WORK TO DO
Return every line of the records below verbatim, with no pictures in the copy.

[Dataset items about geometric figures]
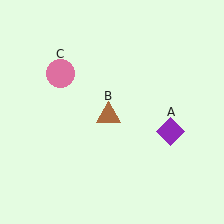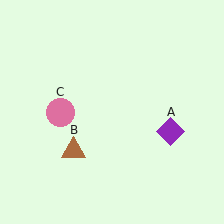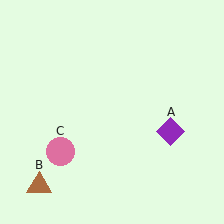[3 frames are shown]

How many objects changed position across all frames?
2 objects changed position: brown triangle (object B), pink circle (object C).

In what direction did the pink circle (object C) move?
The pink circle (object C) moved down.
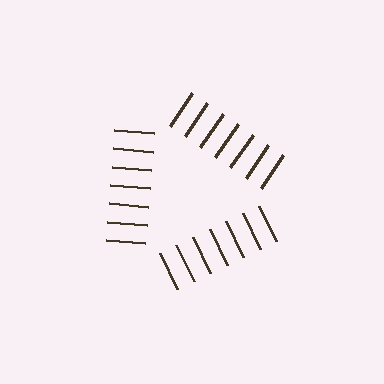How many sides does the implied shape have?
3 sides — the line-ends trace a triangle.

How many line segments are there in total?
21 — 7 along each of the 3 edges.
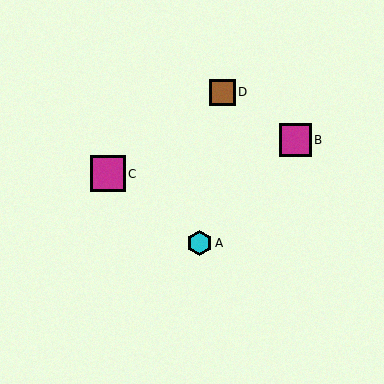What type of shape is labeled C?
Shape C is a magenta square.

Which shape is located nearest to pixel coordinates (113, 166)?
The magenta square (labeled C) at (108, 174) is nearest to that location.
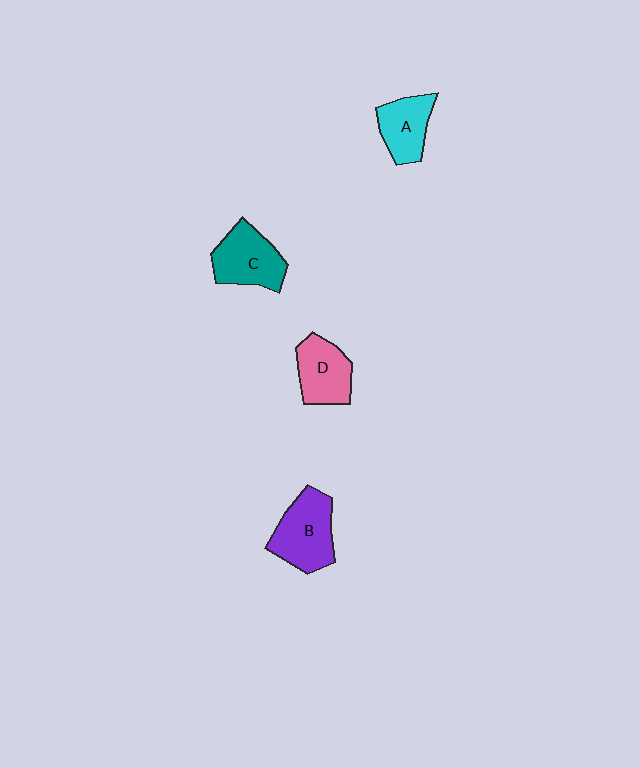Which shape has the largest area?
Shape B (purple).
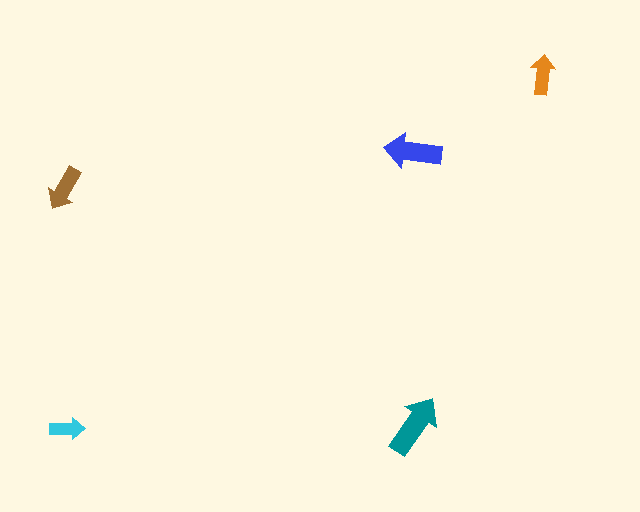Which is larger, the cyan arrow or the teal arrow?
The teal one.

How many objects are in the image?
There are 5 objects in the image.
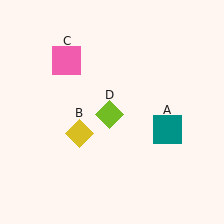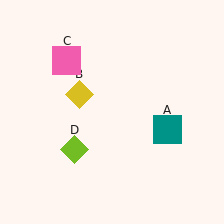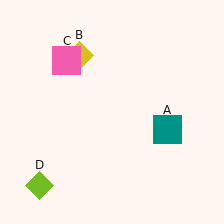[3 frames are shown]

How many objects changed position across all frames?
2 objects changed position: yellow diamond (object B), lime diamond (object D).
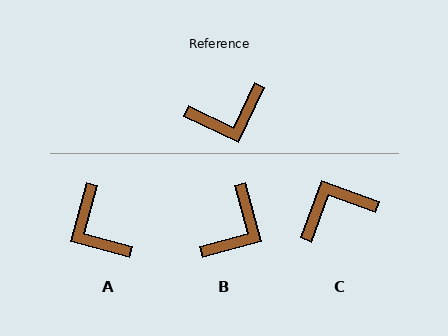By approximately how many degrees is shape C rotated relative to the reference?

FULL OUTPUT
[3 frames are shown]

How many objects changed position across all frames?
2 objects changed position: brown triangle (object B), pink circle (object C).

In what direction did the pink circle (object C) move?
The pink circle (object C) moved down.
How many sides does the implied shape have?
3 sides — the line-ends trace a triangle.

How many line segments are there in total?
21 — 7 along each of the 3 edges.
What type of shape is labeled C?
Shape C is a magenta square.

Which shape is located nearest to pixel coordinates (113, 166)?
The magenta square (labeled C) at (108, 174) is nearest to that location.
Which shape has the largest area?
Shape B (purple).
Which is larger, the cyan arrow or the teal arrow?
The teal one.

How many objects are in the image?
There are 5 objects in the image.
[3 frames are shown]

How many objects changed position across all frames?
2 objects changed position: yellow diamond (object B), lime diamond (object D).
By approximately how many degrees is shape C rotated relative to the reference?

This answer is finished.